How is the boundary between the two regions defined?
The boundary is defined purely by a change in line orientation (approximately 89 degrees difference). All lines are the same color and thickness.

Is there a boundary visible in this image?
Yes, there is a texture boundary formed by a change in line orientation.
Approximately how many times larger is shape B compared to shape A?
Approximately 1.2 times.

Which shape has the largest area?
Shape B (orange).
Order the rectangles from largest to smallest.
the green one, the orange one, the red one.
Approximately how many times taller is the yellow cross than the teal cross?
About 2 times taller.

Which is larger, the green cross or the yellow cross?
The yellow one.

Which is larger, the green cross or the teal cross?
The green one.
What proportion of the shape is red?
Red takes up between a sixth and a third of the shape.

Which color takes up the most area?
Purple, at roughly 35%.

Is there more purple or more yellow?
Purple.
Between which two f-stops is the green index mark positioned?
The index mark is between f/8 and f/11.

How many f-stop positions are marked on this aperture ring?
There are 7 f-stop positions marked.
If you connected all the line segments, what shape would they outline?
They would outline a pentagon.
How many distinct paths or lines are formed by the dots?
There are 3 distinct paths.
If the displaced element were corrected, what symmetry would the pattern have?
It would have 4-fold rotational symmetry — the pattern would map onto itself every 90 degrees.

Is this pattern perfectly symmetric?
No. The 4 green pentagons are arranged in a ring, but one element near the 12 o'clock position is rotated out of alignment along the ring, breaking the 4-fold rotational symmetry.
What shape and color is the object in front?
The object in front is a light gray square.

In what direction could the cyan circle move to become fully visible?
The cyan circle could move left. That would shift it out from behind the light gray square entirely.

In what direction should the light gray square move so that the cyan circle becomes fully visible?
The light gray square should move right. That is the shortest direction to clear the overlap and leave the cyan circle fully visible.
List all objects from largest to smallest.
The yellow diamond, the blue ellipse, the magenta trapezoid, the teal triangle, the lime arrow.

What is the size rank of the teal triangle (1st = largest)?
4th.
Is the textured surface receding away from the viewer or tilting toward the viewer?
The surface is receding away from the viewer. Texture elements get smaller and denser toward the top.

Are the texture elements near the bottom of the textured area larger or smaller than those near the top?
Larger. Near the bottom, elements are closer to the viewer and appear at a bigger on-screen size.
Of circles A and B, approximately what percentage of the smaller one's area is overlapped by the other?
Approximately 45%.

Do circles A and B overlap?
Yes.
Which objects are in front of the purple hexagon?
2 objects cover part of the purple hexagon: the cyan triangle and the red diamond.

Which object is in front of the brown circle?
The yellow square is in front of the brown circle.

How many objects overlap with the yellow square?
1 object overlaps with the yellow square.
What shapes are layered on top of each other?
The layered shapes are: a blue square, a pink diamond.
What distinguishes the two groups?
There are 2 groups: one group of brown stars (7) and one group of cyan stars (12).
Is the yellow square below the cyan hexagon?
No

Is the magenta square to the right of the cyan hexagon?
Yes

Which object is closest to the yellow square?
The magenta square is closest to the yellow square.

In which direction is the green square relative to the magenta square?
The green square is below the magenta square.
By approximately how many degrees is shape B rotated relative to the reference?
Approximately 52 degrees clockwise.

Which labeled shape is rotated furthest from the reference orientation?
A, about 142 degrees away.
☆ ☆ ☆
Exactly and only the lines from the one containing "In which direction" through the end of the material are to be reproduced, both ends included.

In which direction is the green square relative to the magenta square?
The green square is below the magenta square.
By approximately how many degrees is shape B rotated relative to the reference?
Approximately 52 degrees clockwise.

Which labeled shape is rotated furthest from the reference orientation?
A, about 142 degrees away.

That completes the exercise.